Your instructions:
Look below for the line with "Which shape is", then repeat it and all lines after it, exactly, minus any pictures.

+++

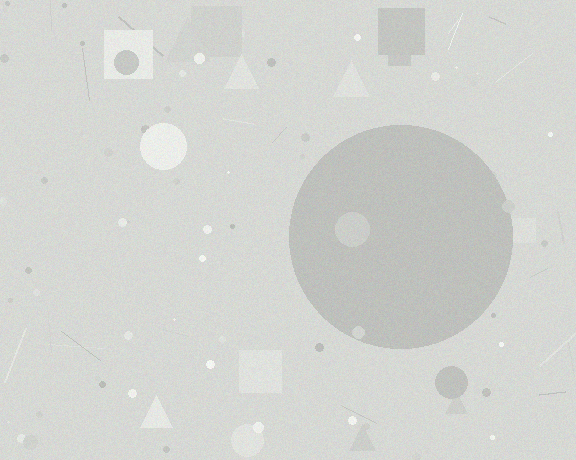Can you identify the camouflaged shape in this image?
The camouflaged shape is a circle.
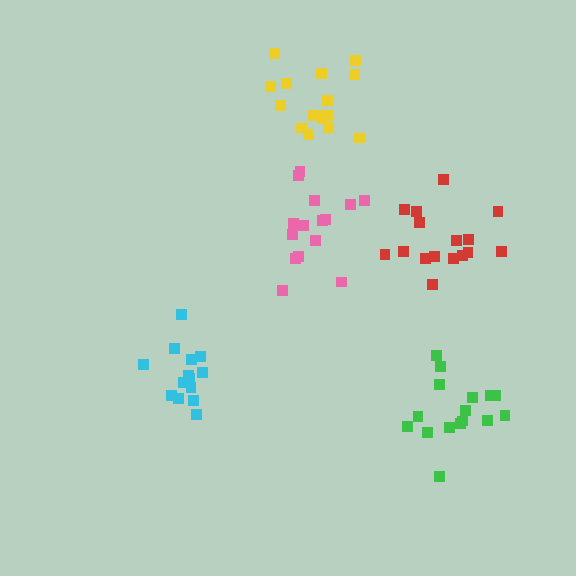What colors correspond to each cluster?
The clusters are colored: green, cyan, yellow, pink, red.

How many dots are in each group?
Group 1: 16 dots, Group 2: 14 dots, Group 3: 16 dots, Group 4: 15 dots, Group 5: 16 dots (77 total).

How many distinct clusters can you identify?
There are 5 distinct clusters.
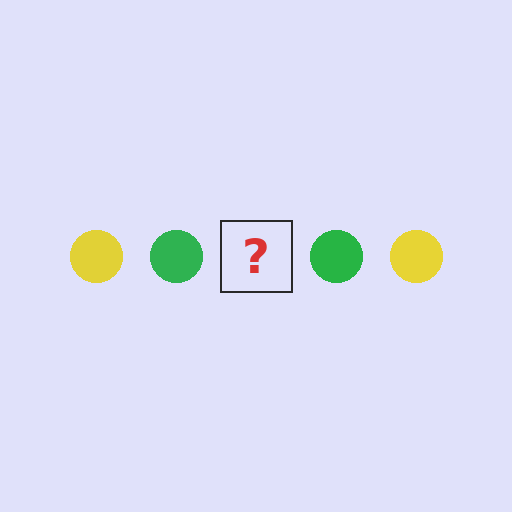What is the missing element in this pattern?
The missing element is a yellow circle.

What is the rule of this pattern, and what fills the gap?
The rule is that the pattern cycles through yellow, green circles. The gap should be filled with a yellow circle.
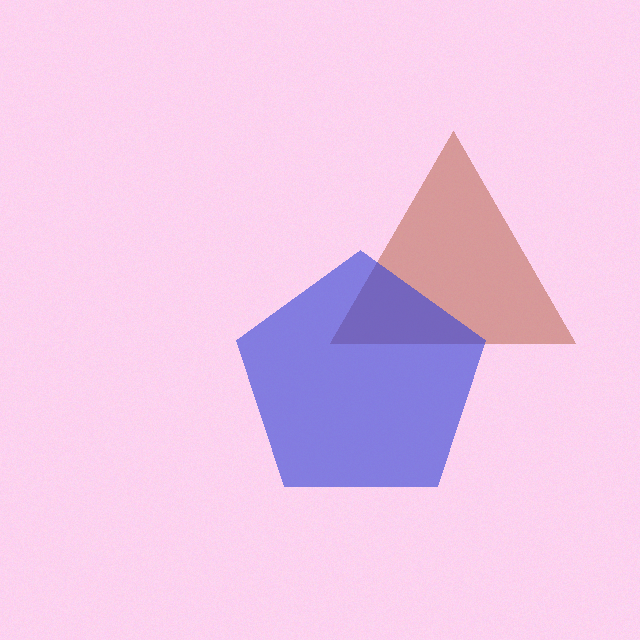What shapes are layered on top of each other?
The layered shapes are: a brown triangle, a blue pentagon.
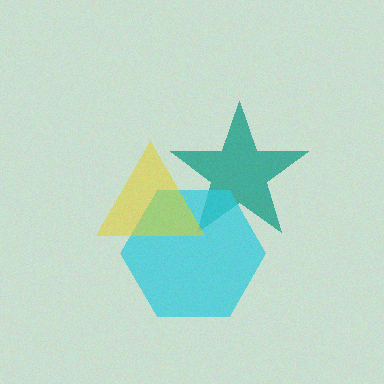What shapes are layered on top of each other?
The layered shapes are: a teal star, a cyan hexagon, a yellow triangle.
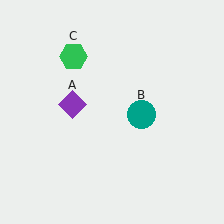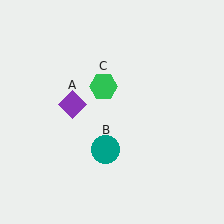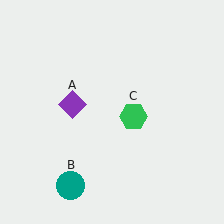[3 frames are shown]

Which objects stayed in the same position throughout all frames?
Purple diamond (object A) remained stationary.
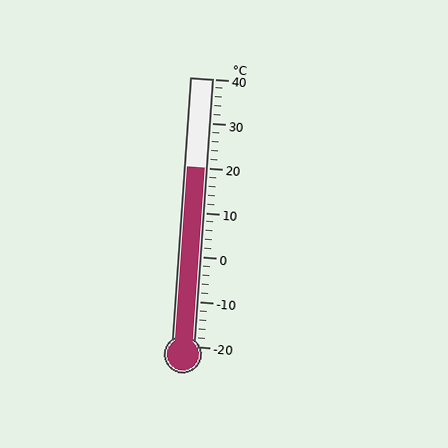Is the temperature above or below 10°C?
The temperature is above 10°C.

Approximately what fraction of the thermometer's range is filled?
The thermometer is filled to approximately 65% of its range.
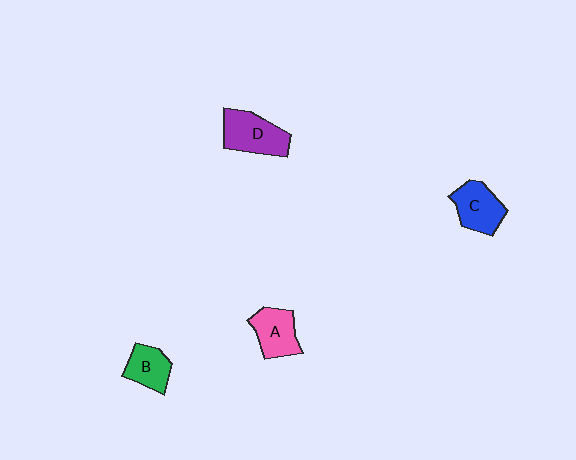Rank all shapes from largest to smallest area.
From largest to smallest: D (purple), C (blue), A (pink), B (green).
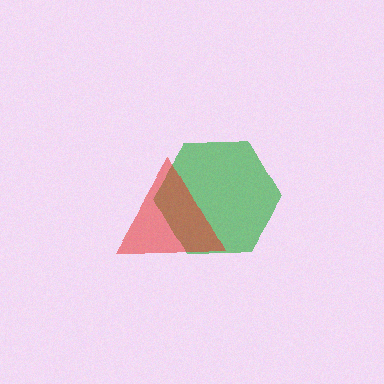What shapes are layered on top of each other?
The layered shapes are: a green hexagon, a red triangle.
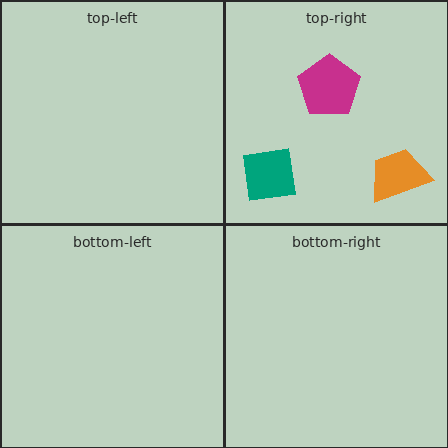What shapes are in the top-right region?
The magenta pentagon, the orange trapezoid, the teal square.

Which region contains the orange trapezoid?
The top-right region.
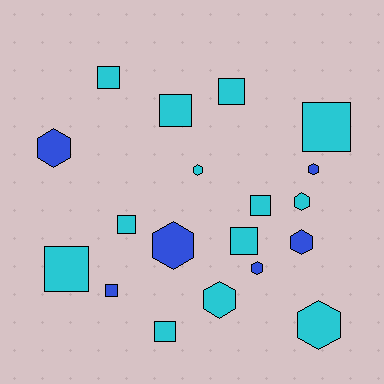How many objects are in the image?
There are 19 objects.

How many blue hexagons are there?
There are 5 blue hexagons.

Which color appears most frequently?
Cyan, with 13 objects.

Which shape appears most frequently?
Square, with 10 objects.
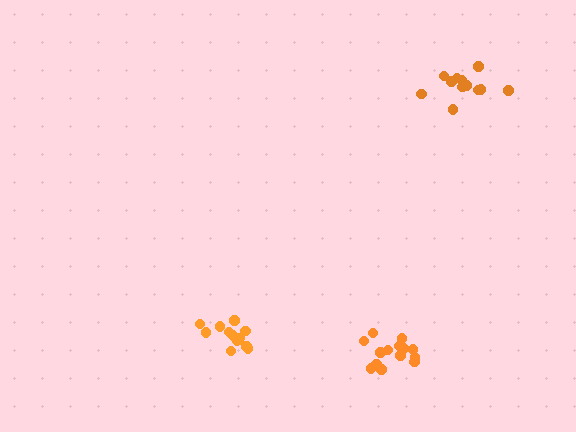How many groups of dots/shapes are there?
There are 3 groups.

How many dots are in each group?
Group 1: 14 dots, Group 2: 13 dots, Group 3: 13 dots (40 total).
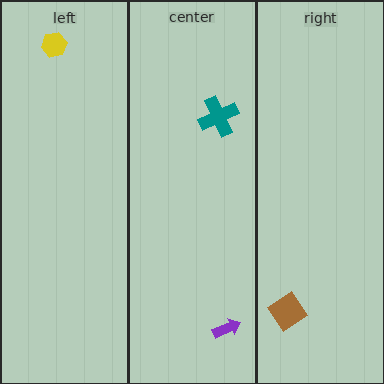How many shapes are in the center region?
2.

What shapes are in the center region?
The purple arrow, the teal cross.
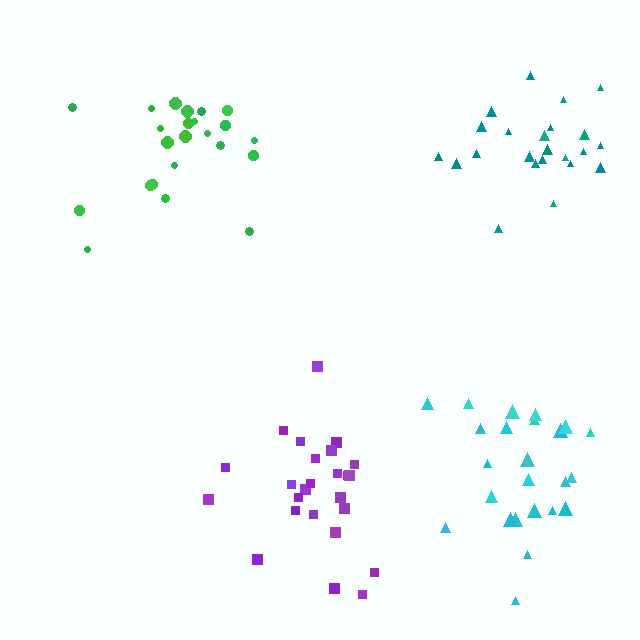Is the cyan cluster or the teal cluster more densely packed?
Teal.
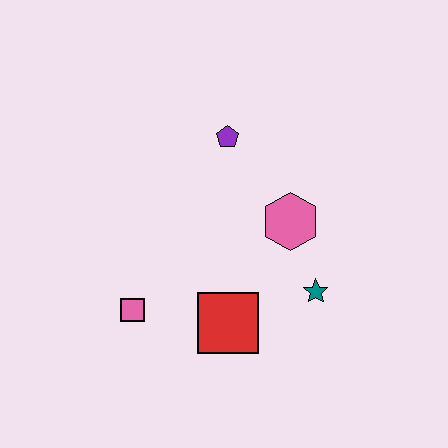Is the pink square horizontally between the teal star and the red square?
No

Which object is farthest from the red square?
The purple pentagon is farthest from the red square.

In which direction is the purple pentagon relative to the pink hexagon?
The purple pentagon is above the pink hexagon.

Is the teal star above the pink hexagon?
No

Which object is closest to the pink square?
The red square is closest to the pink square.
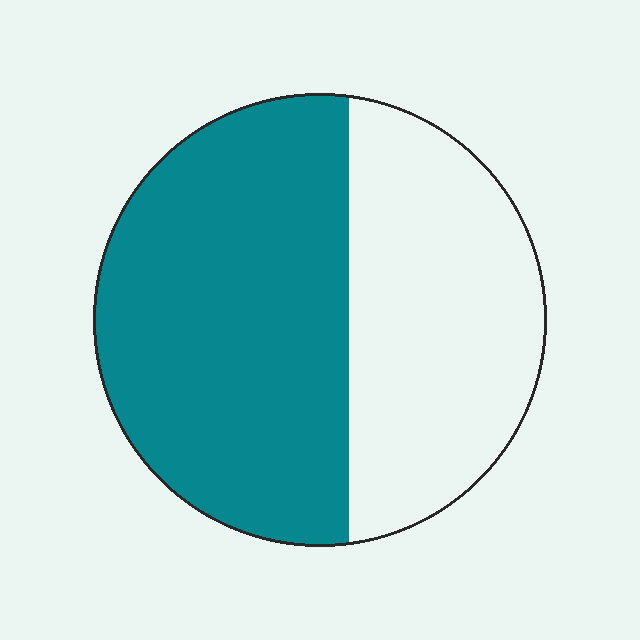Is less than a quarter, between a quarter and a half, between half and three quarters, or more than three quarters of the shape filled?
Between half and three quarters.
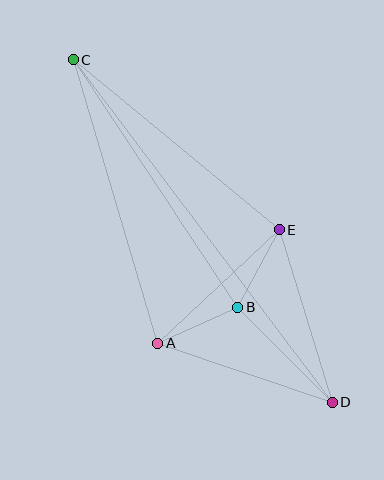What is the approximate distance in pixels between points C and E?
The distance between C and E is approximately 267 pixels.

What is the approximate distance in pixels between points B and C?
The distance between B and C is approximately 297 pixels.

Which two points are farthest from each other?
Points C and D are farthest from each other.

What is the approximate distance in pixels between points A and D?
The distance between A and D is approximately 185 pixels.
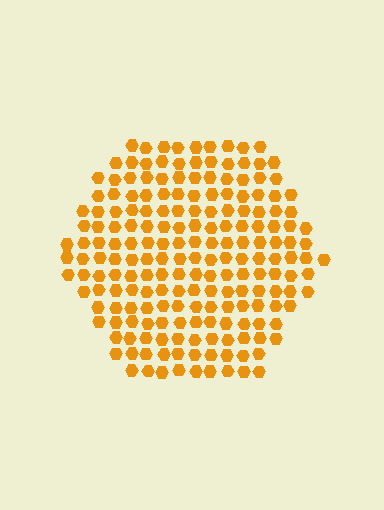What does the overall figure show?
The overall figure shows a hexagon.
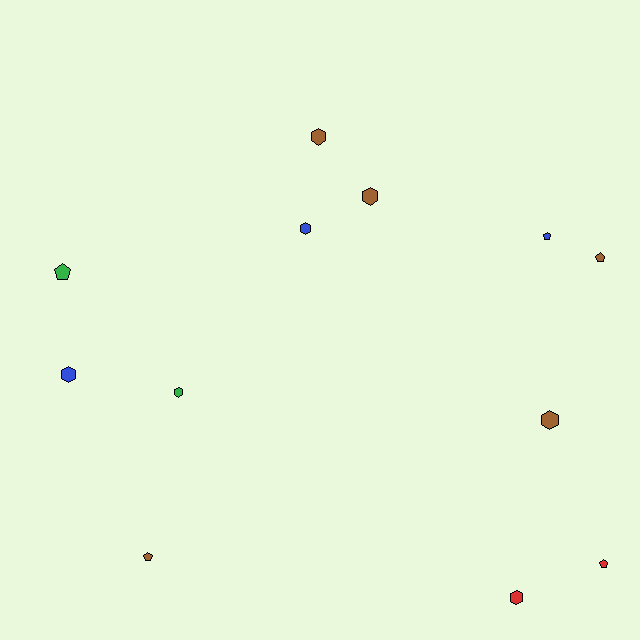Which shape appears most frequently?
Hexagon, with 7 objects.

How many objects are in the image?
There are 12 objects.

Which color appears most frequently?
Brown, with 5 objects.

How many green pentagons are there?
There is 1 green pentagon.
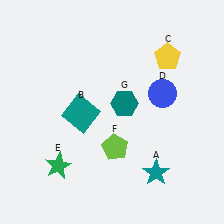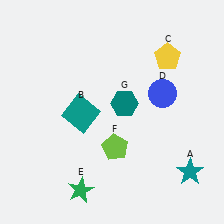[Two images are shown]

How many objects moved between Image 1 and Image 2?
2 objects moved between the two images.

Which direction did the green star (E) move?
The green star (E) moved down and to the right.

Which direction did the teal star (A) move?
The teal star (A) moved right.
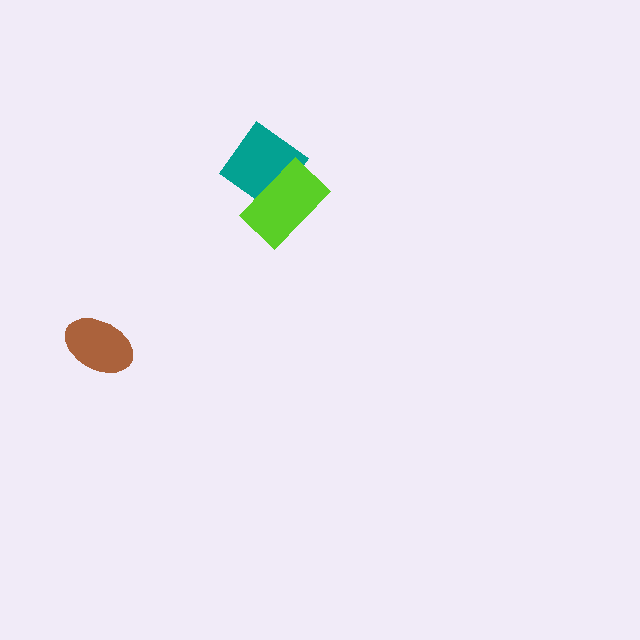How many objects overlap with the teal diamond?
1 object overlaps with the teal diamond.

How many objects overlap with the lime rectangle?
1 object overlaps with the lime rectangle.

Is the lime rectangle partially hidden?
No, no other shape covers it.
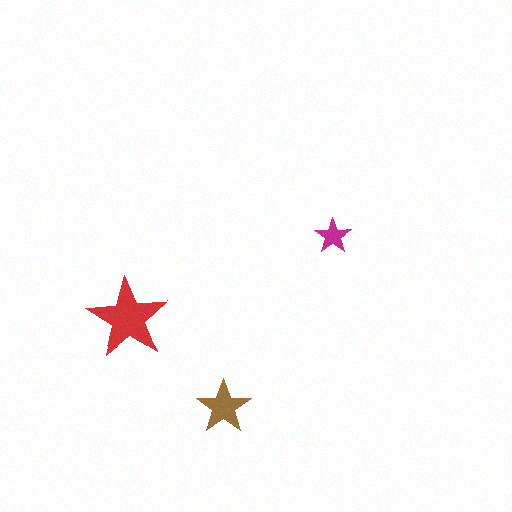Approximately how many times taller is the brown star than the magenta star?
About 1.5 times taller.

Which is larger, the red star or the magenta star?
The red one.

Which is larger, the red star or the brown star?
The red one.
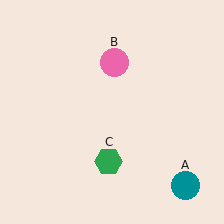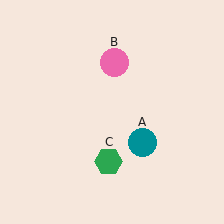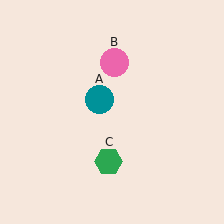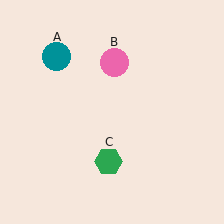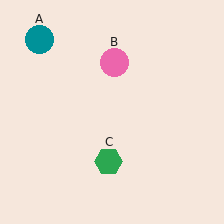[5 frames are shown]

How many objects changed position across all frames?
1 object changed position: teal circle (object A).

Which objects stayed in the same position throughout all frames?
Pink circle (object B) and green hexagon (object C) remained stationary.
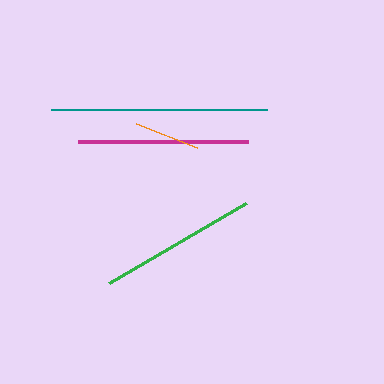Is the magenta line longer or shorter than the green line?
The magenta and green lines are approximately the same length (about 170 and 158 pixels).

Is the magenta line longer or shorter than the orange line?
The magenta line is longer than the orange line.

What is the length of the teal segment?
The teal segment is approximately 216 pixels long.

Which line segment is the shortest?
The orange line is the shortest at approximately 65 pixels.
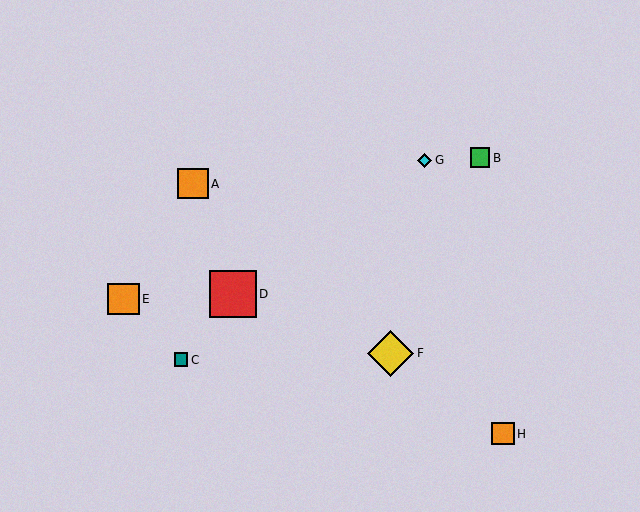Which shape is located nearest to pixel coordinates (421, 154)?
The cyan diamond (labeled G) at (425, 160) is nearest to that location.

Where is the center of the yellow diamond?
The center of the yellow diamond is at (391, 353).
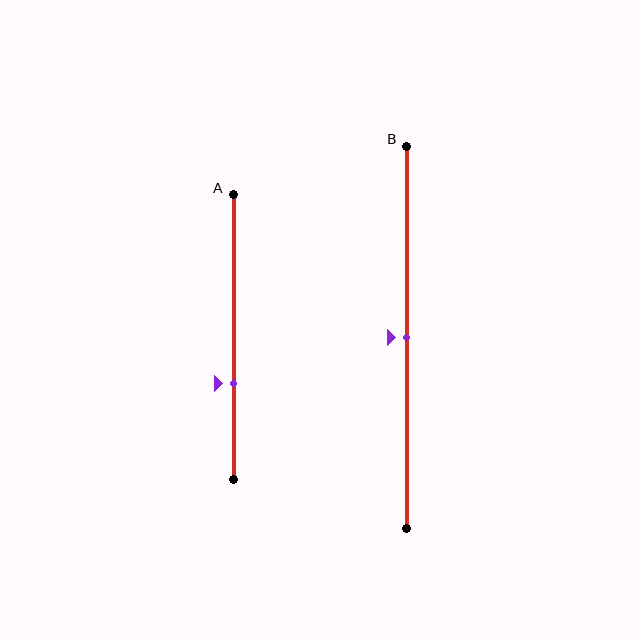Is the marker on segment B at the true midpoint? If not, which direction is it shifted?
Yes, the marker on segment B is at the true midpoint.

+++

Reply:
Which shape is located nearest to pixel coordinates (421, 154)?
The cyan diamond (labeled G) at (425, 160) is nearest to that location.

Where is the center of the yellow diamond?
The center of the yellow diamond is at (391, 353).
Is the marker on segment B at the true midpoint? If not, which direction is it shifted?
Yes, the marker on segment B is at the true midpoint.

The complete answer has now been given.